— BEGIN GIVEN RECORDS —

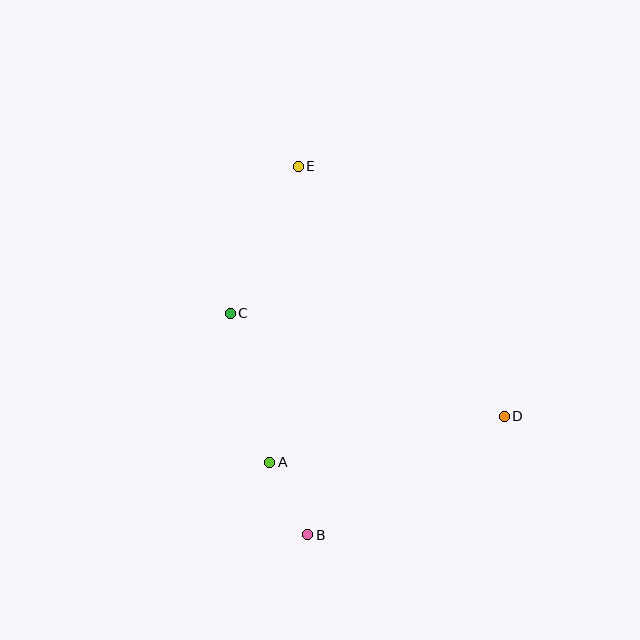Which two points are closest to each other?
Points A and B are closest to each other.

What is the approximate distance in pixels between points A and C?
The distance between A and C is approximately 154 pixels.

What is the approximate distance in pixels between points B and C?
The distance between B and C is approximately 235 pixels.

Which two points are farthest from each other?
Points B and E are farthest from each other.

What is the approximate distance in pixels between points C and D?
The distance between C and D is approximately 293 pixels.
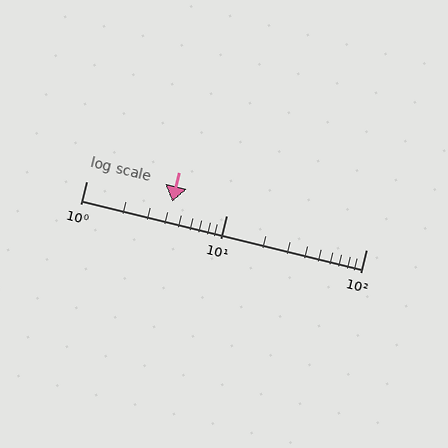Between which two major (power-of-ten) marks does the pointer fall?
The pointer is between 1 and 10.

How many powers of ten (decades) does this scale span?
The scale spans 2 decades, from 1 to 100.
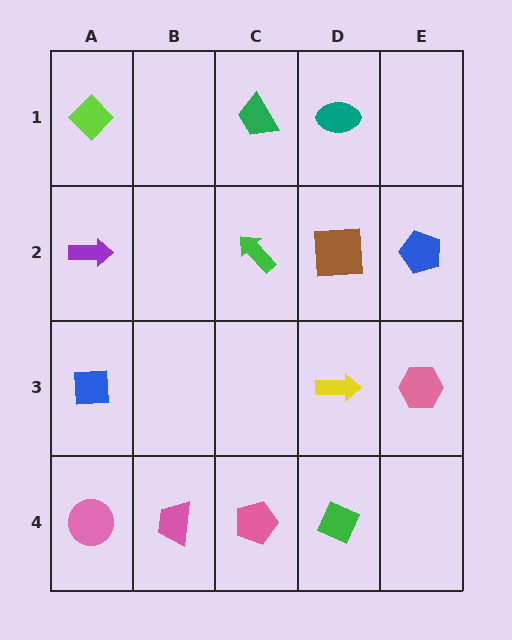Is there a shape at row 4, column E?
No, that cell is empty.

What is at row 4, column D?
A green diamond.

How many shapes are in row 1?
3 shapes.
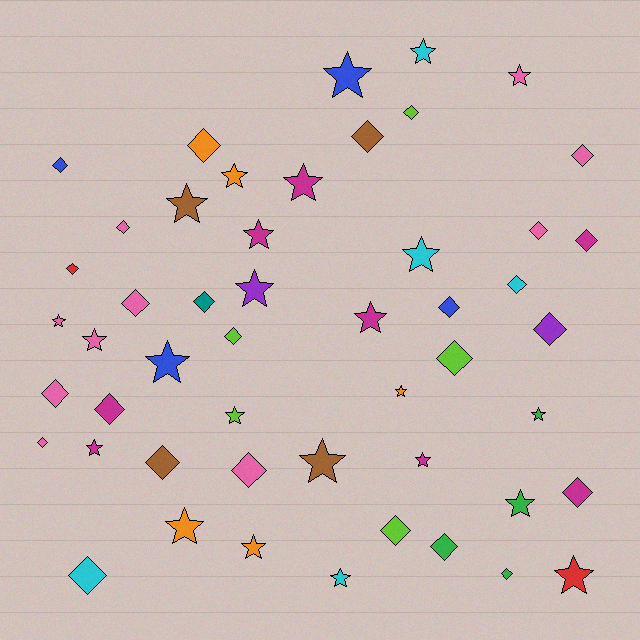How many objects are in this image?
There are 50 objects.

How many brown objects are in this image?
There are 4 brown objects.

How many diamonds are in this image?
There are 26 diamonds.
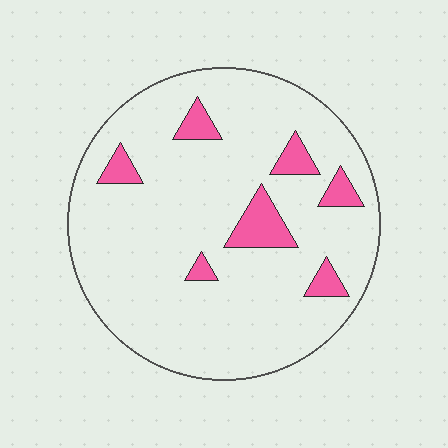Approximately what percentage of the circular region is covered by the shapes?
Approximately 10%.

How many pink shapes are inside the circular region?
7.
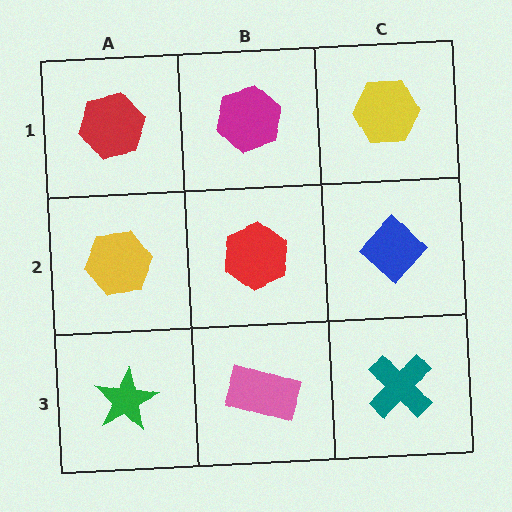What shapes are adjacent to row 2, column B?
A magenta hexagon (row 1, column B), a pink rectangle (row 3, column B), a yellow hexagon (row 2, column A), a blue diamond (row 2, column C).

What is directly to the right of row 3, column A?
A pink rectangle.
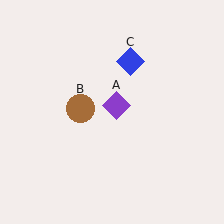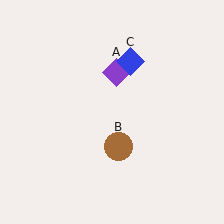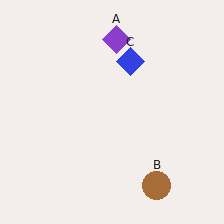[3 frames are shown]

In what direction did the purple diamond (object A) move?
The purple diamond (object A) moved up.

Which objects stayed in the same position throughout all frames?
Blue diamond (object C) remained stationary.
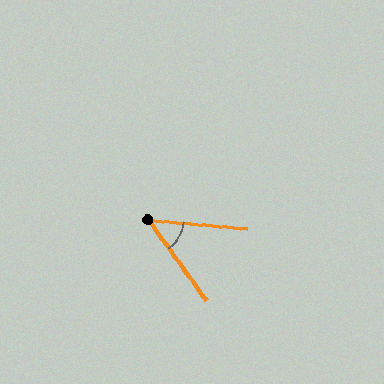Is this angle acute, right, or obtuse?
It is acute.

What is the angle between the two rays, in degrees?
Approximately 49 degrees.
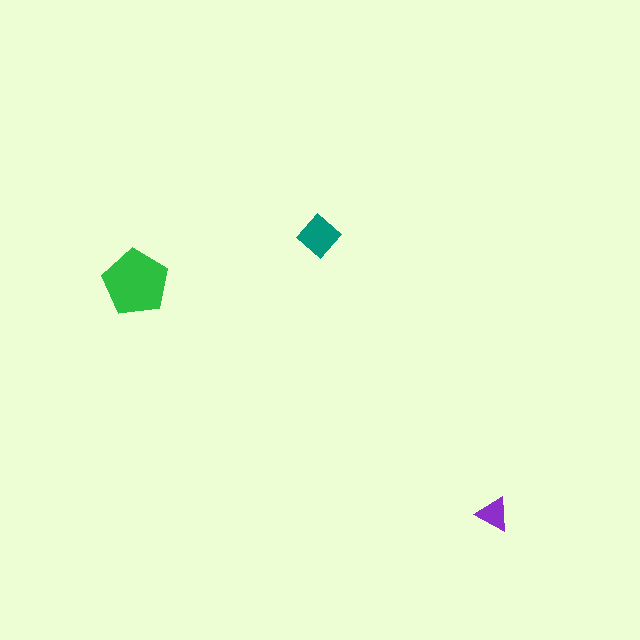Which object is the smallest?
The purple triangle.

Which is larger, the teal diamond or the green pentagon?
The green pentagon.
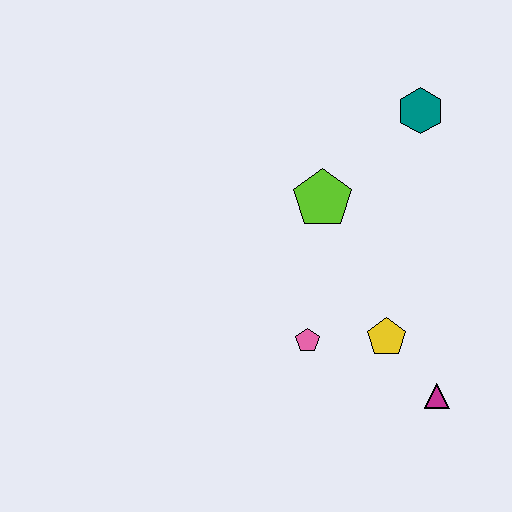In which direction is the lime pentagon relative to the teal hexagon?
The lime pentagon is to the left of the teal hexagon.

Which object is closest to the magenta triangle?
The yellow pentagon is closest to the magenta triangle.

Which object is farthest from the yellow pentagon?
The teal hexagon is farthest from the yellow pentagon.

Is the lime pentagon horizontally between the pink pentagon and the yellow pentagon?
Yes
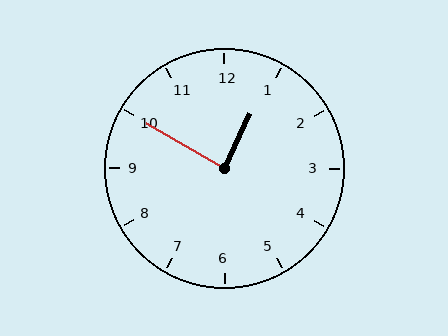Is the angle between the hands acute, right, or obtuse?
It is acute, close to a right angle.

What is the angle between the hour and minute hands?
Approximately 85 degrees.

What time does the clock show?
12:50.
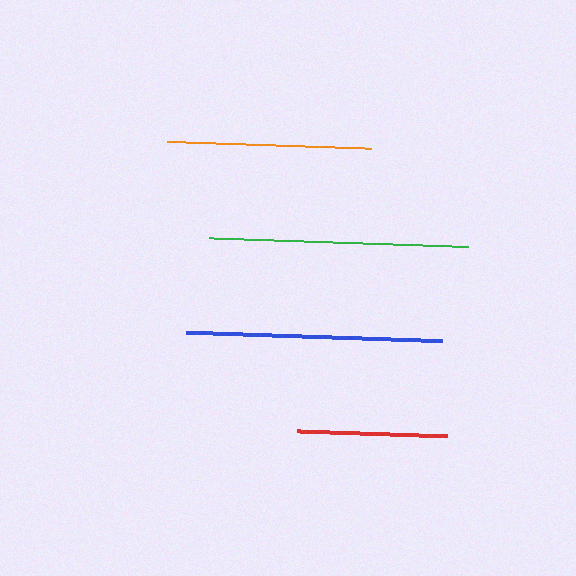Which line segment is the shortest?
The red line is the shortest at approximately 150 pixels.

— END GIVEN RECORDS —

GIVEN EXERCISE:
Leave out the pictures and print each record exactly as it stands.

TASK ANSWER:
Which two points are closest to each other?
Points A and B are closest to each other.

What is the approximate distance in pixels between points A and C?
The distance between A and C is approximately 154 pixels.

What is the approximate distance in pixels between points B and C?
The distance between B and C is approximately 235 pixels.

Which two points are farthest from each other?
Points B and E are farthest from each other.

What is the approximate distance in pixels between points C and D?
The distance between C and D is approximately 293 pixels.
Between which two major (power-of-ten) marks does the pointer fall?
The pointer is between 1 and 10.

How many powers of ten (decades) does this scale span?
The scale spans 2 decades, from 1 to 100.
Is there a shape at row 4, column E?
No, that cell is empty.

What is at row 4, column D?
A green diamond.

How many shapes are in row 1?
3 shapes.
How many objects are in this image?
There are 50 objects.

How many brown objects are in this image?
There are 4 brown objects.

How many diamonds are in this image?
There are 26 diamonds.
Approximately what percentage of the circular region is covered by the shapes?
Approximately 10%.

How many pink shapes are inside the circular region?
7.
What shapes are adjacent to row 2, column B?
A magenta hexagon (row 1, column B), a pink rectangle (row 3, column B), a yellow hexagon (row 2, column A), a blue diamond (row 2, column C).

What is directly to the right of row 3, column A?
A pink rectangle.
[3 frames are shown]

In what direction did the purple diamond (object A) move?
The purple diamond (object A) moved up.

Which objects stayed in the same position throughout all frames?
Blue diamond (object C) remained stationary.
Is this angle acute, right, or obtuse?
It is acute.

What is the angle between the two rays, in degrees?
Approximately 49 degrees.
Which object is the smallest?
The purple triangle.

Which is larger, the teal diamond or the green pentagon?
The green pentagon.
In which direction is the lime pentagon relative to the teal hexagon?
The lime pentagon is to the left of the teal hexagon.

Which object is closest to the magenta triangle?
The yellow pentagon is closest to the magenta triangle.

Which object is farthest from the yellow pentagon?
The teal hexagon is farthest from the yellow pentagon.

Is the lime pentagon horizontally between the pink pentagon and the yellow pentagon?
Yes
Is the angle between the hands acute, right, or obtuse?
It is acute, close to a right angle.

What is the angle between the hour and minute hands?
Approximately 85 degrees.

What time does the clock show?
12:50.
Which line segment is the shortest?
The red line is the shortest at approximately 150 pixels.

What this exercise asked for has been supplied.